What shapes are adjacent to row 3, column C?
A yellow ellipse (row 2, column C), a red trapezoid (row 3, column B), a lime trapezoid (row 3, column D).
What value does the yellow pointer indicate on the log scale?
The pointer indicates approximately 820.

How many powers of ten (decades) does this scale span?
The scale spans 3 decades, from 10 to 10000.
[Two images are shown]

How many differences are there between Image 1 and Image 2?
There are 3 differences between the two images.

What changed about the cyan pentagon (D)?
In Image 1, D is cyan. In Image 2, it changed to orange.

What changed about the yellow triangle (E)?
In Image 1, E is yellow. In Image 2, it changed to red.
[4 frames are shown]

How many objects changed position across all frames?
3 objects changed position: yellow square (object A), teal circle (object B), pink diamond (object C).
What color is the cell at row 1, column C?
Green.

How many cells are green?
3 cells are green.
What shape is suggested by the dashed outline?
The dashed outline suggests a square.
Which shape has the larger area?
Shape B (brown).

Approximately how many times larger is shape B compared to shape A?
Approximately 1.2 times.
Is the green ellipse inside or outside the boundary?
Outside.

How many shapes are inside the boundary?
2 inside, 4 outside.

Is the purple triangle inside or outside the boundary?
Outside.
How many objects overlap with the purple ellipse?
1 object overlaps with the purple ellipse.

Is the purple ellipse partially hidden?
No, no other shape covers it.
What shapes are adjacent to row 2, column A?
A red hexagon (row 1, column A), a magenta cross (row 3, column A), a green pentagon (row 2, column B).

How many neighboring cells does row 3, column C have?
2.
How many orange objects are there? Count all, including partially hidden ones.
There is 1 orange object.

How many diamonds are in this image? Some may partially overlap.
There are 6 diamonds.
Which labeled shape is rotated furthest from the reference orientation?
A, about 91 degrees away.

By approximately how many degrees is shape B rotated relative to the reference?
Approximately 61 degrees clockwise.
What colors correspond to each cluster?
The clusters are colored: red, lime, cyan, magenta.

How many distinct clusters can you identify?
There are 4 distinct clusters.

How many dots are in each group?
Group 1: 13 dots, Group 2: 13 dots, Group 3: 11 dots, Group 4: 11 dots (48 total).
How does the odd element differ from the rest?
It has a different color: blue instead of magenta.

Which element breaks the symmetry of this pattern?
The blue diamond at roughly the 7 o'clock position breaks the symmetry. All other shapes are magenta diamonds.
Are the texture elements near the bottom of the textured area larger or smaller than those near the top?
▬▬▬
Repeat each record in full; every line must match exactly.

▶ _WORKED SOLUTION_:
What shapes are adjacent to row 3, column C?
A yellow ellipse (row 2, column C), a red trapezoid (row 3, column B), a lime trapezoid (row 3, column D).
What value does the yellow pointer indicate on the log scale?
The pointer indicates approximately 820.

How many powers of ten (decades) does this scale span?
The scale spans 3 decades, from 10 to 10000.
[Two images are shown]

How many differences are there between Image 1 and Image 2?
There are 3 differences between the two images.

What changed about the cyan pentagon (D)?
In Image 1, D is cyan. In Image 2, it changed to orange.

What changed about the yellow triangle (E)?
In Image 1, E is yellow. In Image 2, it changed to red.
[4 frames are shown]

How many objects changed position across all frames?
3 objects changed position: yellow square (object A), teal circle (object B), pink diamond (object C).
What color is the cell at row 1, column C?
Green.

How many cells are green?
3 cells are green.
What shape is suggested by the dashed outline?
The dashed outline suggests a square.
Which shape has the larger area?
Shape B (brown).

Approximately how many times larger is shape B compared to shape A?
Approximately 1.2 times.
Is the green ellipse inside or outside the boundary?
Outside.

How many shapes are inside the boundary?
2 inside, 4 outside.

Is the purple triangle inside or outside the boundary?
Outside.
How many objects overlap with the purple ellipse?
1 object overlaps with the purple ellipse.

Is the purple ellipse partially hidden?
No, no other shape covers it.
What shapes are adjacent to row 2, column A?
A red hexagon (row 1, column A), a magenta cross (row 3, column A), a green pentagon (row 2, column B).

How many neighboring cells does row 3, column C have?
2.
How many orange objects are there? Count all, including partially hidden ones.
There is 1 orange object.

How many diamonds are in this image? Some may partially overlap.
There are 6 diamonds.
Which labeled shape is rotated furthest from the reference orientation?
A, about 91 degrees away.

By approximately how many degrees is shape B rotated relative to the reference?
Approximately 61 degrees clockwise.
What colors correspond to each cluster?
The clusters are colored: red, lime, cyan, magenta.

How many distinct clusters can you identify?
There are 4 distinct clusters.

How many dots are in each group?
Group 1: 13 dots, Group 2: 13 dots, Group 3: 11 dots, Group 4: 11 dots (48 total).
How does the odd element differ from the rest?
It has a different color: blue instead of magenta.

Which element breaks the symmetry of this pattern?
The blue diamond at roughly the 7 o'clock position breaks the symmetry. All other shapes are magenta diamonds.
Are the texture elements near the bottom of the textured area larger or smaller than those near the top?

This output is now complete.